== Problem requirements ==
For this exercise, transcribe every line of the material exactly and skip the pictures.

== The records ==
•••
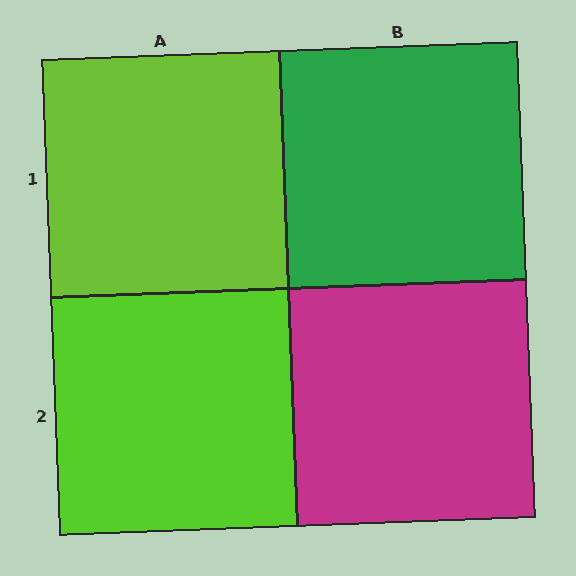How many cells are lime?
2 cells are lime.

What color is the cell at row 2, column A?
Lime.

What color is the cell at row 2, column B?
Magenta.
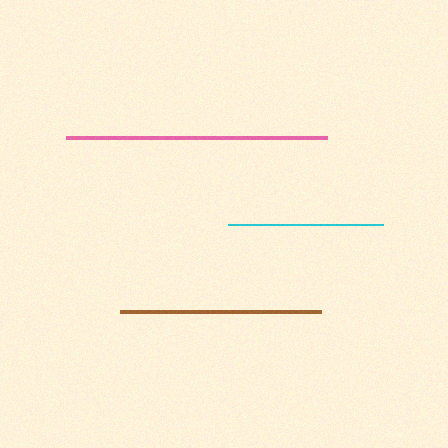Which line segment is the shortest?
The cyan line is the shortest at approximately 155 pixels.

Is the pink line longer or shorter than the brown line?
The pink line is longer than the brown line.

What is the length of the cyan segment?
The cyan segment is approximately 155 pixels long.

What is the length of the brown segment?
The brown segment is approximately 201 pixels long.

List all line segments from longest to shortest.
From longest to shortest: pink, brown, cyan.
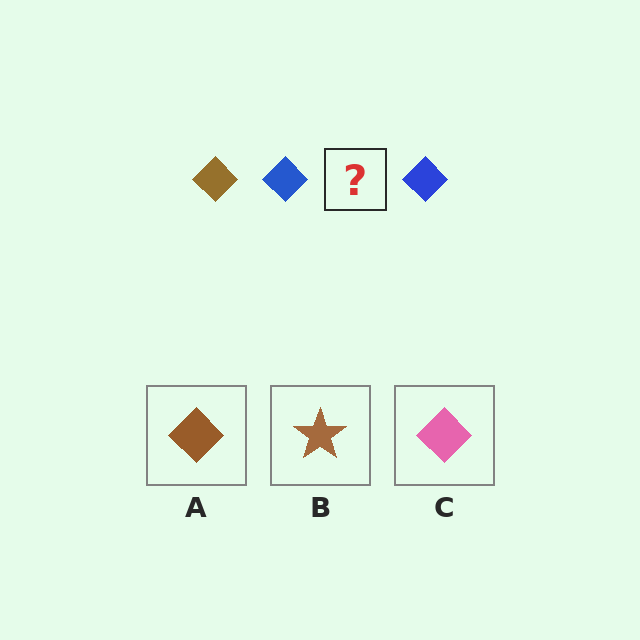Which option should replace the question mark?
•••
== Task output ==
How many cells are lime?
2 cells are lime.

What color is the cell at row 2, column A?
Lime.

What color is the cell at row 2, column B?
Magenta.
Which line segment is the shortest?
The cyan line is the shortest at approximately 155 pixels.

Is the pink line longer or shorter than the brown line?
The pink line is longer than the brown line.

What is the length of the cyan segment?
The cyan segment is approximately 155 pixels long.

What is the length of the brown segment?
The brown segment is approximately 201 pixels long.

List all line segments from longest to shortest.
From longest to shortest: pink, brown, cyan.
Which option should replace the question mark?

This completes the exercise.